### Problem to solve
Copy exactly, and only, the lines from the line containing "How many objects are in this image?" through the last line of the records below, both included, and leave out any pictures.

### Material to process

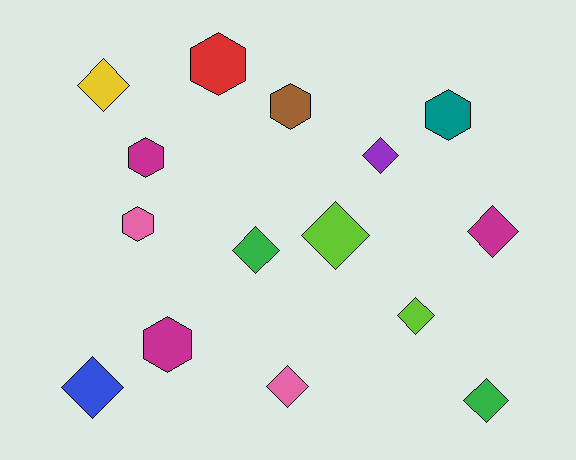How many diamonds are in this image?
There are 9 diamonds.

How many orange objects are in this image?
There are no orange objects.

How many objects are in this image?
There are 15 objects.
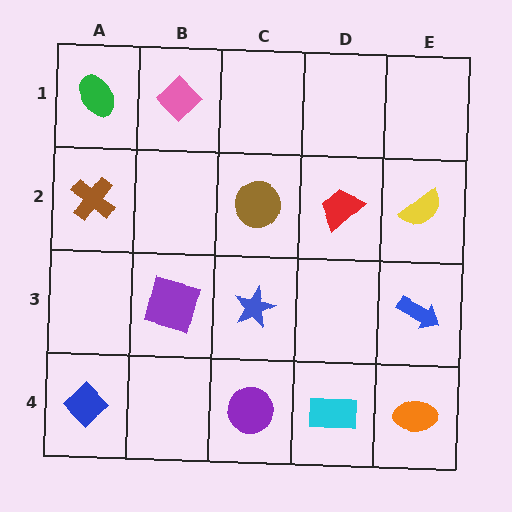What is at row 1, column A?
A green ellipse.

### Expected answer
How many objects are in this image?
There are 15 objects.
What is at row 1, column A?
A green ellipse.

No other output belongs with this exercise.